Stored entries:
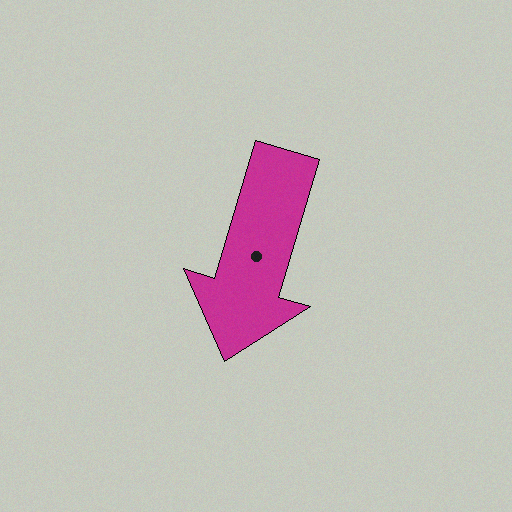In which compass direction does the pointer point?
South.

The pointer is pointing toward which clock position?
Roughly 7 o'clock.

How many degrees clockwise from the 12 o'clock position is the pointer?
Approximately 196 degrees.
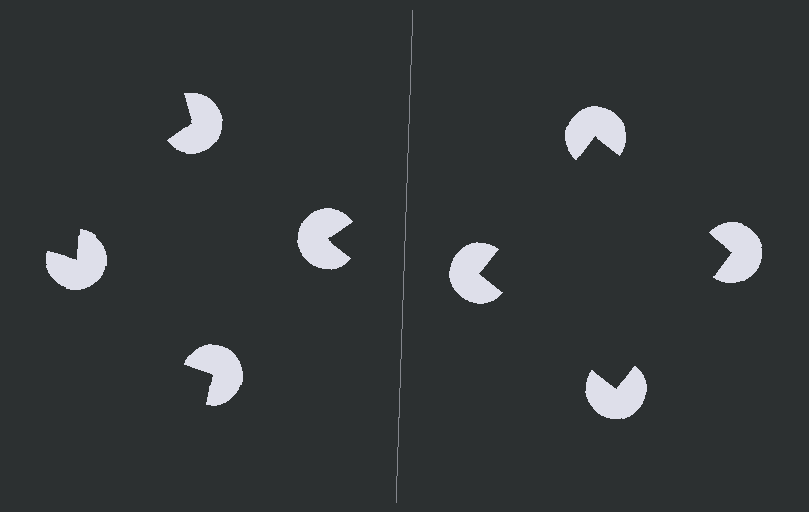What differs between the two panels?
The pac-man discs are positioned identically on both sides; only the wedge orientations differ. On the right they align to a square; on the left they are misaligned.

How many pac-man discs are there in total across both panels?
8 — 4 on each side.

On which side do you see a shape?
An illusory square appears on the right side. On the left side the wedge cuts are rotated, so no coherent shape forms.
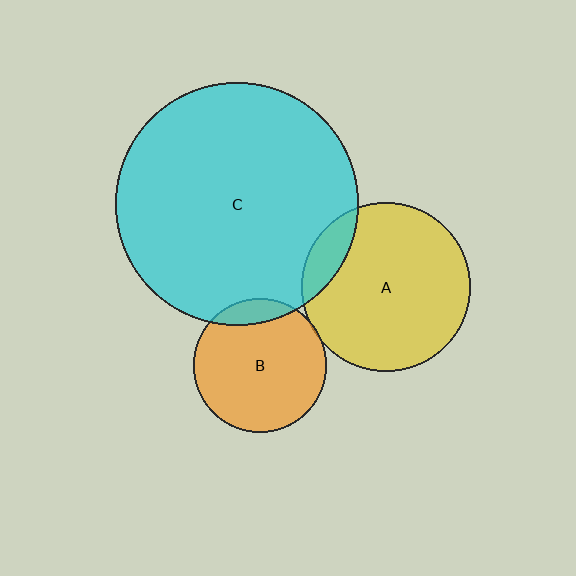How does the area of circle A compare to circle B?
Approximately 1.6 times.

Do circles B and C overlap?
Yes.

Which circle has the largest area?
Circle C (cyan).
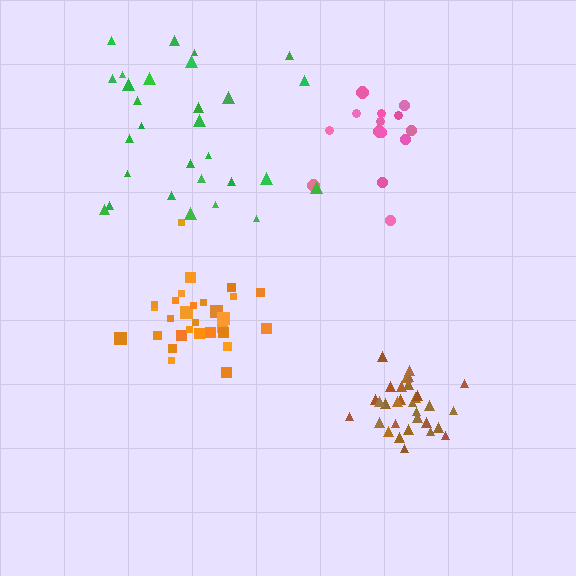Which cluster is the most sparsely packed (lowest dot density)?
Green.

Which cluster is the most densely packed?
Brown.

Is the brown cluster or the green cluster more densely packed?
Brown.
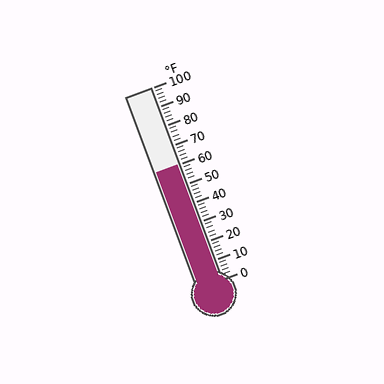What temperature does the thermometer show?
The thermometer shows approximately 60°F.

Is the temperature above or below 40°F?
The temperature is above 40°F.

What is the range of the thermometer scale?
The thermometer scale ranges from 0°F to 100°F.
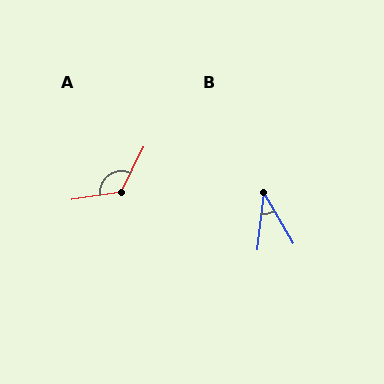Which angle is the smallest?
B, at approximately 36 degrees.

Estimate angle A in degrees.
Approximately 125 degrees.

**WHAT THIS TASK INVOLVES**. Drop the pictures, then reproduce exactly the lines from the one with "What is the range of the thermometer scale?" through the final line of the listing.

**EXERCISE OUTPUT**.
What is the range of the thermometer scale?
The thermometer scale ranges from 0°F to 100°F.
Which angle is the smallest?
B, at approximately 36 degrees.

Estimate angle A in degrees.
Approximately 125 degrees.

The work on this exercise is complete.